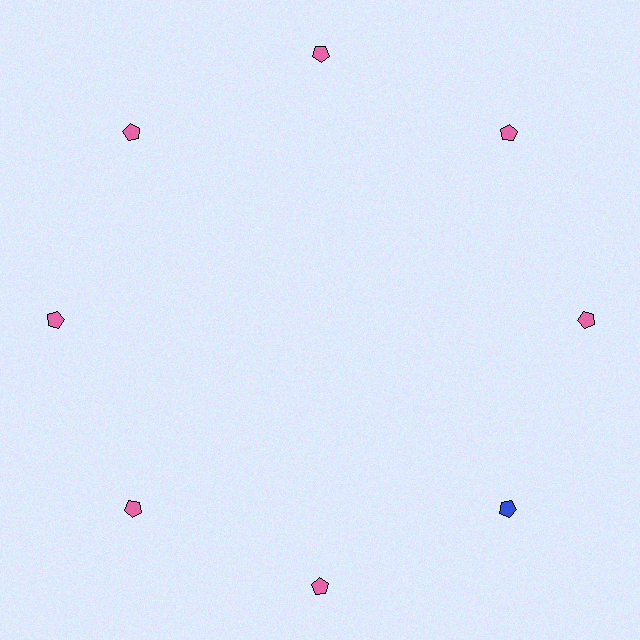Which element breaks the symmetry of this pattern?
The blue pentagon at roughly the 4 o'clock position breaks the symmetry. All other shapes are pink pentagons.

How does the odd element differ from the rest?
It has a different color: blue instead of pink.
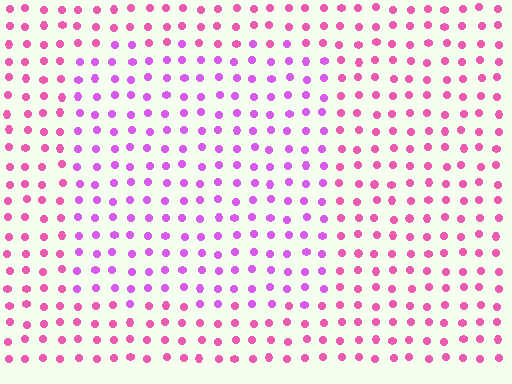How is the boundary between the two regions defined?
The boundary is defined purely by a slight shift in hue (about 33 degrees). Spacing, size, and orientation are identical on both sides.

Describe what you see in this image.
The image is filled with small pink elements in a uniform arrangement. A rectangle-shaped region is visible where the elements are tinted to a slightly different hue, forming a subtle color boundary.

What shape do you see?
I see a rectangle.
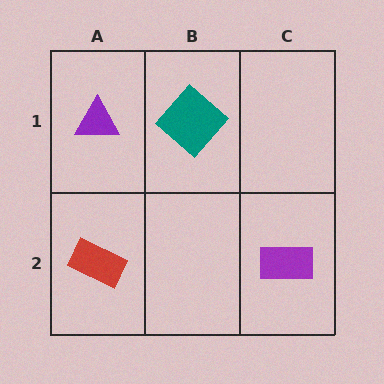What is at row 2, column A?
A red rectangle.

_ _ _

Exercise prompt - Copy out the lines above unchanged. Skip the images.

Answer to this exercise -
Which element breaks the symmetry of this pattern?
The blue pentagon at roughly the 4 o'clock position breaks the symmetry. All other shapes are pink pentagons.

How does the odd element differ from the rest?
It has a different color: blue instead of pink.
How is the boundary between the two regions defined?
The boundary is defined purely by a slight shift in hue (about 33 degrees). Spacing, size, and orientation are identical on both sides.

Describe what you see in this image.
The image is filled with small pink elements in a uniform arrangement. A rectangle-shaped region is visible where the elements are tinted to a slightly different hue, forming a subtle color boundary.

What shape do you see?
I see a rectangle.
What is at row 2, column A?
A red rectangle.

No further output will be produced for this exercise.